#### [What is required]
Give the entries again exactly, every one of them.

Data listing:
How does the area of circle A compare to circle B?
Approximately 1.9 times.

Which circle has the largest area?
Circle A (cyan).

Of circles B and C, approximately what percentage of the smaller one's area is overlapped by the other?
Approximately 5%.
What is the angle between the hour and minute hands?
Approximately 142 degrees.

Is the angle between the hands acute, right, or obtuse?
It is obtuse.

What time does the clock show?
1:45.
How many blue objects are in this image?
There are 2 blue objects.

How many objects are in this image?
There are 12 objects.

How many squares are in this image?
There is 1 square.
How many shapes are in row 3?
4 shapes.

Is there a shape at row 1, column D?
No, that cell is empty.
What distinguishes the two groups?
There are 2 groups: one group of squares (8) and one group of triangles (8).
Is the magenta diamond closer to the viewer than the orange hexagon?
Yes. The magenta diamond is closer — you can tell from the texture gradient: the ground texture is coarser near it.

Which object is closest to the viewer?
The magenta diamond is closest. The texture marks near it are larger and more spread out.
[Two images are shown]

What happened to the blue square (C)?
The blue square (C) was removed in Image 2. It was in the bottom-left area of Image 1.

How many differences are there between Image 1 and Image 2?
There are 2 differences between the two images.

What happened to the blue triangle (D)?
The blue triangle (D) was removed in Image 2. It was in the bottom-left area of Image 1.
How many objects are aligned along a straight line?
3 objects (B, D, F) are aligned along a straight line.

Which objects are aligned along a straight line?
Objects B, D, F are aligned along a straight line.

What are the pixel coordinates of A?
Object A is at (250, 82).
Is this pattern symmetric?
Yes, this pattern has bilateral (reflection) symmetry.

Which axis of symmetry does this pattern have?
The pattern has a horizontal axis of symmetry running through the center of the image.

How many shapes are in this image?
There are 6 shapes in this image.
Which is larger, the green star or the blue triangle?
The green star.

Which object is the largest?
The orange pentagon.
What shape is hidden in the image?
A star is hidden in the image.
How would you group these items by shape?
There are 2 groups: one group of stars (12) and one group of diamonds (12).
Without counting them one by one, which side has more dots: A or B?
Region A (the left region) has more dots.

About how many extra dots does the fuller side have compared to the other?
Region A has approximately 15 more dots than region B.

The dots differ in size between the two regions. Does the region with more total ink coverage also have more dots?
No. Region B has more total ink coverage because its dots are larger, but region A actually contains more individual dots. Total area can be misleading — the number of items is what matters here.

#### [The answer]
How does the area of circle A compare to circle B?
Approximately 1.9 times.

Which circle has the largest area?
Circle A (cyan).

Of circles B and C, approximately what percentage of the smaller one's area is overlapped by the other?
Approximately 5%.
What is the angle between the hour and minute hands?
Approximately 142 degrees.

Is the angle between the hands acute, right, or obtuse?
It is obtuse.

What time does the clock show?
1:45.
How many blue objects are in this image?
There are 2 blue objects.

How many objects are in this image?
There are 12 objects.

How many squares are in this image?
There is 1 square.
How many shapes are in row 3?
4 shapes.

Is there a shape at row 1, column D?
No, that cell is empty.
What distinguishes the two groups?
There are 2 groups: one group of squares (8) and one group of triangles (8).
Is the magenta diamond closer to the viewer than the orange hexagon?
Yes. The magenta diamond is closer — you can tell from the texture gradient: the ground texture is coarser near it.

Which object is closest to the viewer?
The magenta diamond is closest. The texture marks near it are larger and more spread out.
[Two images are shown]

What happened to the blue square (C)?
The blue square (C) was removed in Image 2. It was in the bottom-left area of Image 1.

How many differences are there between Image 1 and Image 2?
There are 2 differences between the two images.

What happened to the blue triangle (D)?
The blue triangle (D) was removed in Image 2. It was in the bottom-left area of Image 1.
How many objects are aligned along a straight line?
3 objects (B, D, F) are aligned along a straight line.

Which objects are aligned along a straight line?
Objects B, D, F are aligned along a straight line.

What are the pixel coordinates of A?
Object A is at (250, 82).
Is this pattern symmetric?
Yes, this pattern has bilateral (reflection) symmetry.

Which axis of symmetry does this pattern have?
The pattern has a horizontal axis of symmetry running through the center of the image.

How many shapes are in this image?
There are 6 shapes in this image.
Which is larger, the green star or the blue triangle?
The green star.

Which object is the largest?
The orange pentagon.
What shape is hidden in the image?
A star is hidden in the image.
How would you group these items by shape?
There are 2 groups: one group of stars (12) and one group of diamonds (12).
Without counting them one by one, which side has more dots: A or B?
Region A (the left region) has more dots.

About how many extra dots does the fuller side have compared to the other?
Region A has approximately 15 more dots than region B.

The dots differ in size between the two regions. Does the region with more total ink coverage also have more dots?
No. Region B has more total ink coverage because its dots are larger, but region A actually contains more individual dots. Total area can be misleading — the number of items is what matters here.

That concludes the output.